* start *

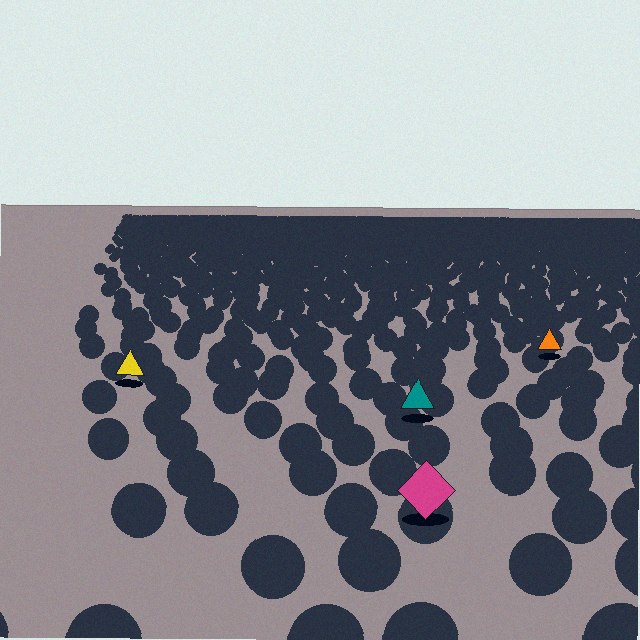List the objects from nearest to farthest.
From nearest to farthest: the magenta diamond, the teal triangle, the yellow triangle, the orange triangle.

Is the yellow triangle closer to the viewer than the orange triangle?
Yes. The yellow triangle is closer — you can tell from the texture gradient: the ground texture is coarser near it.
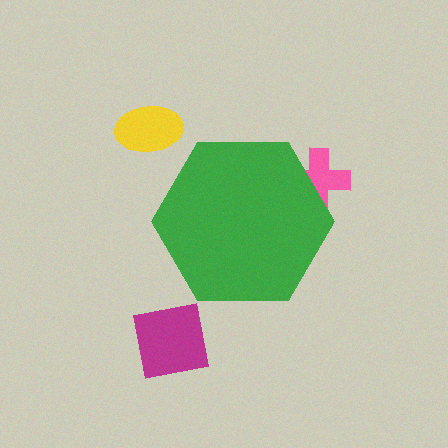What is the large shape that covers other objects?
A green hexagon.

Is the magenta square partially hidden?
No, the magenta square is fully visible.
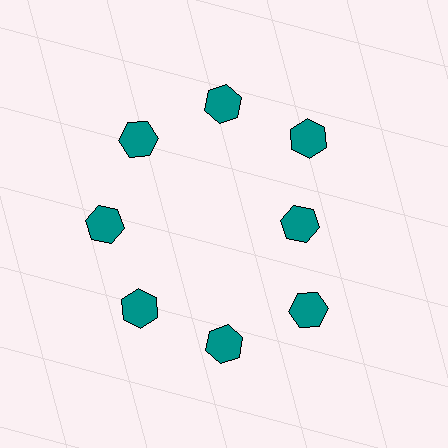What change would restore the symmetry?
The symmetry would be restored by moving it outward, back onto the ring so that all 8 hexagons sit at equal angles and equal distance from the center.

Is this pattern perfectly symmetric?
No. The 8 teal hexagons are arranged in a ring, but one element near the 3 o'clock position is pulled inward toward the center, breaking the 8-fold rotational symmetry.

* end *
* start *

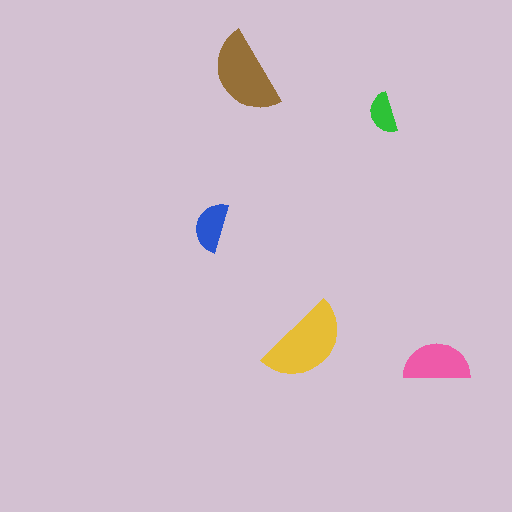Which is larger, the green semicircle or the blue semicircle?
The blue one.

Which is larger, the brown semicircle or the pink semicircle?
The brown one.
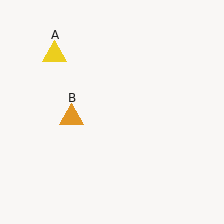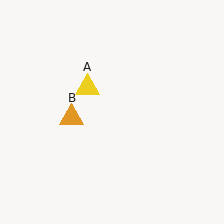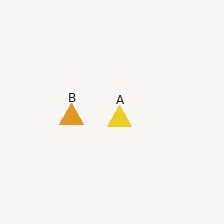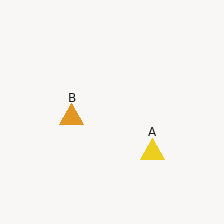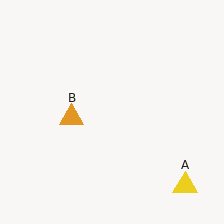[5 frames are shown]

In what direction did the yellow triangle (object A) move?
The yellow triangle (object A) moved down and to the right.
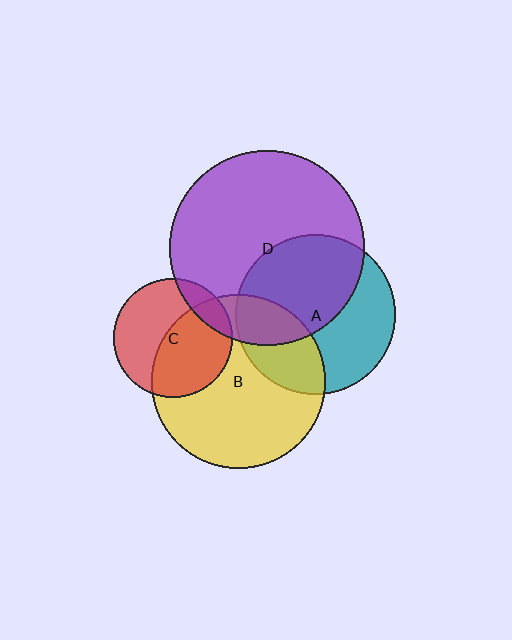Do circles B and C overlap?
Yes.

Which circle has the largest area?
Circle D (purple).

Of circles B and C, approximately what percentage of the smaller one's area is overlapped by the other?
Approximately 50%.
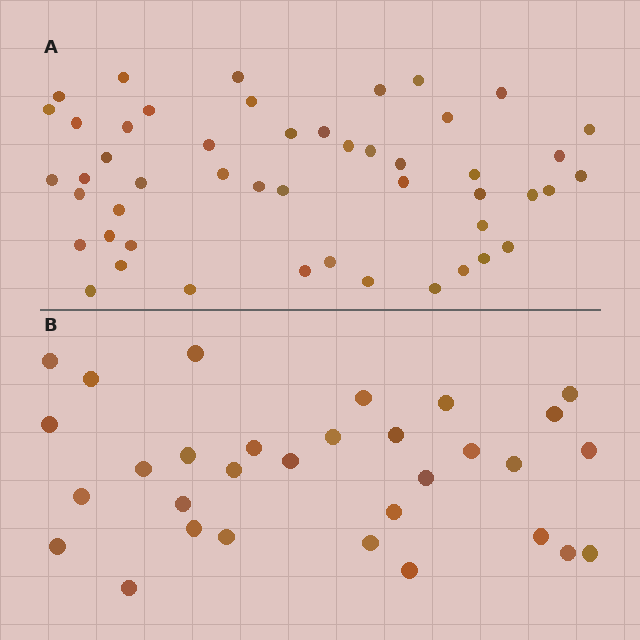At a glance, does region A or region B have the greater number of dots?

* end *
* start *

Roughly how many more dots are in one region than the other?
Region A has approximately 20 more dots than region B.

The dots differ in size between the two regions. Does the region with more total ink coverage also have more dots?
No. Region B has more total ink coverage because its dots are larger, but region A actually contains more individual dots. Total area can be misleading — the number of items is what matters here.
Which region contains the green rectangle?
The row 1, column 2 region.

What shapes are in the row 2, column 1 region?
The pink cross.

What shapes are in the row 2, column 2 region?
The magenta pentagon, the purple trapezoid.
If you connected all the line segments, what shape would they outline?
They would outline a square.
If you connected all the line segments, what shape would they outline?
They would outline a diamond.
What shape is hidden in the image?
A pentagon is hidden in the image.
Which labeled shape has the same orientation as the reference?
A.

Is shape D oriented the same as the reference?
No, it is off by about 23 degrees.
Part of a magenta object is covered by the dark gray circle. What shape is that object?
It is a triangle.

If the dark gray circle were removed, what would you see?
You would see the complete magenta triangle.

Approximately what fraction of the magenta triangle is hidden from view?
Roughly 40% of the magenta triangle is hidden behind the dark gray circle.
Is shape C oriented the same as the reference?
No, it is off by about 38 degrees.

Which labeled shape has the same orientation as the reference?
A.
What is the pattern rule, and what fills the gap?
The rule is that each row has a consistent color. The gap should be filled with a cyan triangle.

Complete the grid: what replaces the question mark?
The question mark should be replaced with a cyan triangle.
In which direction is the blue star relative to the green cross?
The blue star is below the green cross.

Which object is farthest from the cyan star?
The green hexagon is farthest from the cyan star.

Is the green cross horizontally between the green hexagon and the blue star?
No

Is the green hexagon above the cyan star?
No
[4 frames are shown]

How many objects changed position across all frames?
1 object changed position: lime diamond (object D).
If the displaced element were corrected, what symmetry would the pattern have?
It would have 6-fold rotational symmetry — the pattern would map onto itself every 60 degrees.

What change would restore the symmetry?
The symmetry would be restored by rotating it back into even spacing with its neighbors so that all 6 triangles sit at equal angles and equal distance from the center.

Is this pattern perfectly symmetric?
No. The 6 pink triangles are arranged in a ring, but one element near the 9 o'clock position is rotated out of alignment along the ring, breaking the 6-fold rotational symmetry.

* end *

## [What is asked]
Above are the records; copy exactly the lines from the one with "Which is larger, the green" through the one with "At a glance, does", including both, and nothing more. Leave out pictures.

## [Result of this exercise]
Which is larger, the green semicircle or the blue semicircle?
The blue one.

Which is larger, the brown semicircle or the pink semicircle?
The brown one.
[5 frames are shown]

In what direction did the yellow triangle (object A) move?
The yellow triangle (object A) moved down and to the right.
Do circles B and C overlap?
Yes.

Which circle has the largest area?
Circle D (purple).

Of circles B and C, approximately what percentage of the smaller one's area is overlapped by the other?
Approximately 50%.
At a glance, does region A or region B have the greater number of dots?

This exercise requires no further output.